[Dataset records]
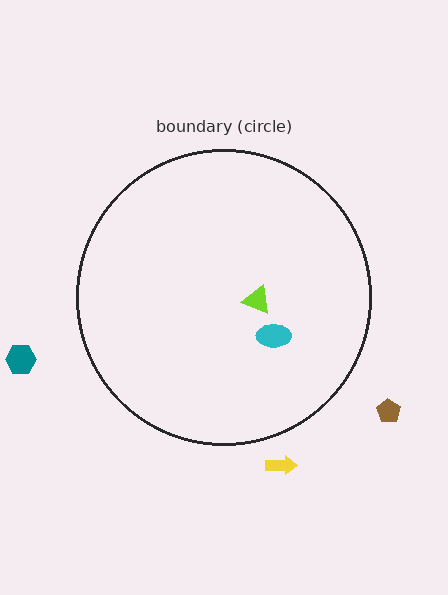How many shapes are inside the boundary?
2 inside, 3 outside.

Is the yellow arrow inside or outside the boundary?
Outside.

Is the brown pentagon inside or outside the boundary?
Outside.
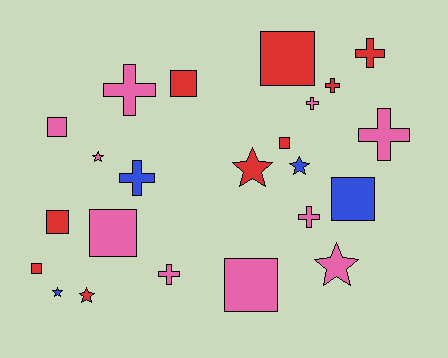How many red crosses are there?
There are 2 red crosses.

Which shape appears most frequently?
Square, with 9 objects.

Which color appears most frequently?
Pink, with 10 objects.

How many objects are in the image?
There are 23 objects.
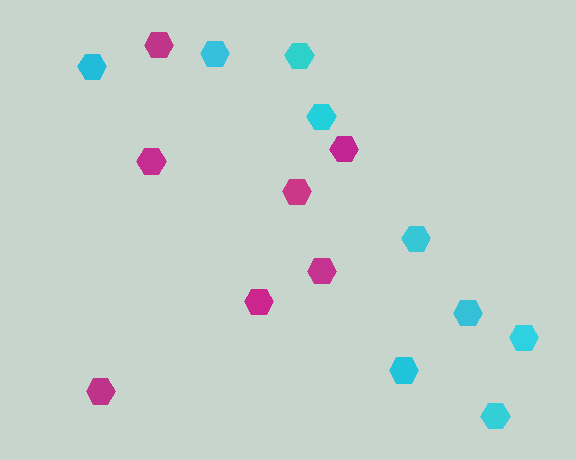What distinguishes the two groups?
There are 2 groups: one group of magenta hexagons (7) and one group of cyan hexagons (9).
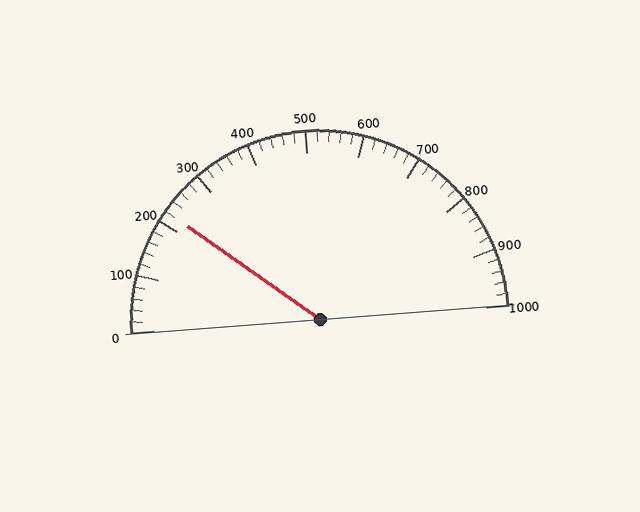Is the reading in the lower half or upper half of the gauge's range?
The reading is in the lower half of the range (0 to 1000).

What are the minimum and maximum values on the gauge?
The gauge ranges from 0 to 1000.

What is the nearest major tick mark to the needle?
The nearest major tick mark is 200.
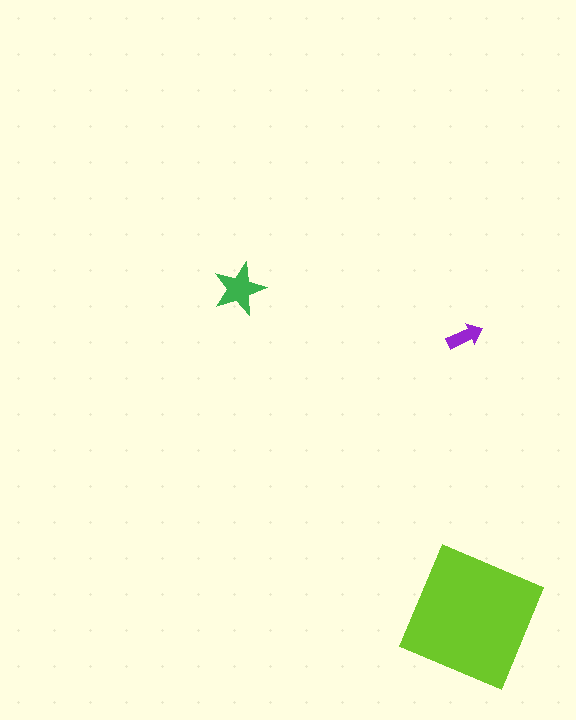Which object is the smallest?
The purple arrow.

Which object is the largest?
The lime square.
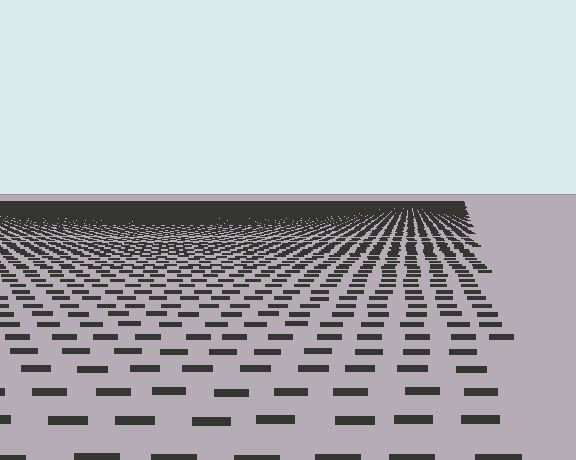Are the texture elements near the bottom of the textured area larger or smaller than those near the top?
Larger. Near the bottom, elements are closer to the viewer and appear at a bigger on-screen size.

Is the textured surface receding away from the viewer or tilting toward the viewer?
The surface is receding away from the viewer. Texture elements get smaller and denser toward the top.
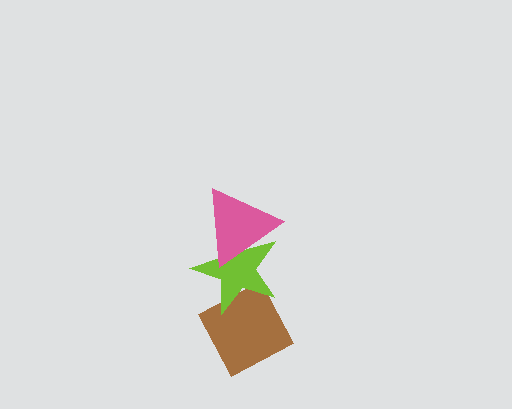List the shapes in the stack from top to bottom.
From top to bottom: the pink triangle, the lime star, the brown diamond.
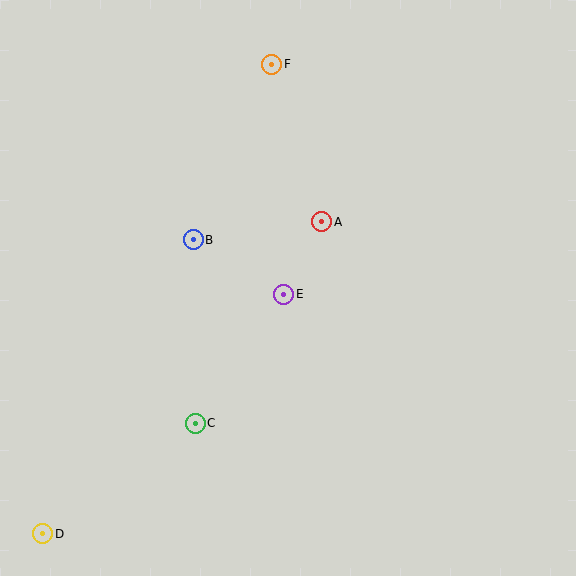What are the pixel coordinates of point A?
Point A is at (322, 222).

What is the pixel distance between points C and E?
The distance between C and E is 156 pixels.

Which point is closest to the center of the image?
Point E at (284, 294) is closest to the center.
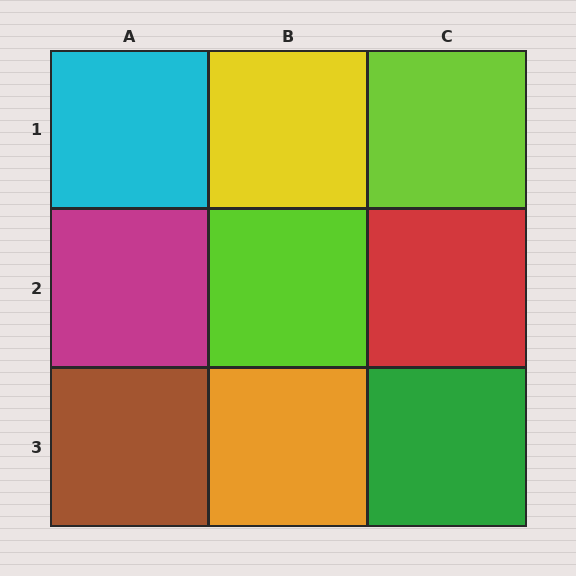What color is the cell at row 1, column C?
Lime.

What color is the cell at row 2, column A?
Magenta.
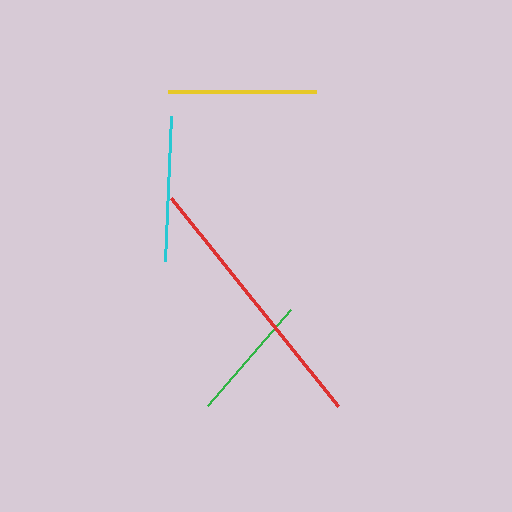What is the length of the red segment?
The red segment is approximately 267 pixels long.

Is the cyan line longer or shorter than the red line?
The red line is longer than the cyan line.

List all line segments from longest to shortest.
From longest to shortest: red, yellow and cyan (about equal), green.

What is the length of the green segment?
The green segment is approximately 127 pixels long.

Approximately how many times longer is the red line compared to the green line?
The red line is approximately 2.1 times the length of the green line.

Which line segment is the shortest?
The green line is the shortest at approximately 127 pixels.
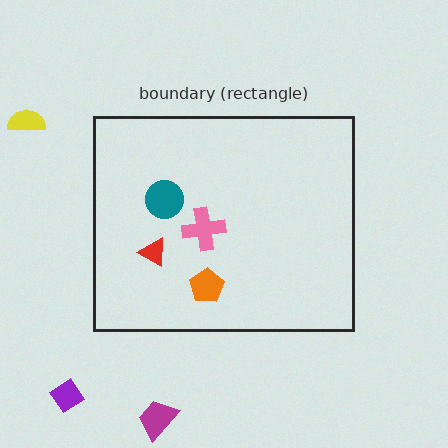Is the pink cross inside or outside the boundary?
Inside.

* WHAT YOU ARE ASKED TO DO: Set down every entry word for word, but omit the pictures.

* FULL SOLUTION:
How many shapes are inside the boundary?
2 inside, 3 outside.

Is the yellow arrow inside or outside the boundary?
Outside.

Is the brown pentagon inside or outside the boundary?
Outside.
How many red crosses are there?
There are 2 red crosses.

Which shape appears most frequently?
Square, with 9 objects.

Which color appears most frequently?
Pink, with 10 objects.

How many objects are in the image?
There are 23 objects.
What distinguishes the two groups?
There are 2 groups: one group of magenta hexagons (7) and one group of cyan hexagons (9).
Is the reading in the lower half or upper half of the gauge's range?
The reading is in the lower half of the range (0 to 1000).

What are the minimum and maximum values on the gauge?
The gauge ranges from 0 to 1000.

What is the nearest major tick mark to the needle?
The nearest major tick mark is 200.
Which object is the smallest?
The purple arrow.

Which object is the largest?
The lime square.
Are the texture elements near the bottom of the textured area larger or smaller than those near the top?
Larger. Near the bottom, elements are closer to the viewer and appear at a bigger on-screen size.

Is the textured surface receding away from the viewer or tilting toward the viewer?
The surface is receding away from the viewer. Texture elements get smaller and denser toward the top.
List the shapes in the stack from top to bottom.
From top to bottom: the pink triangle, the lime star, the brown diamond.
What are the pixel coordinates of point A?
Point A is at (322, 222).

What is the pixel distance between points C and E?
The distance between C and E is 156 pixels.

Which point is closest to the center of the image?
Point E at (284, 294) is closest to the center.
What color is the cell at row 1, column C?
Lime.

What color is the cell at row 2, column A?
Magenta.
What is the length of the red segment?
The red segment is approximately 267 pixels long.

Is the cyan line longer or shorter than the red line?
The red line is longer than the cyan line.

List all line segments from longest to shortest.
From longest to shortest: red, yellow and cyan (about equal), green.

What is the length of the green segment?
The green segment is approximately 127 pixels long.

Approximately how many times longer is the red line compared to the green line?
The red line is approximately 2.1 times the length of the green line.

Which line segment is the shortest?
The green line is the shortest at approximately 127 pixels.
Is the pink cross inside or outside the boundary?
Inside.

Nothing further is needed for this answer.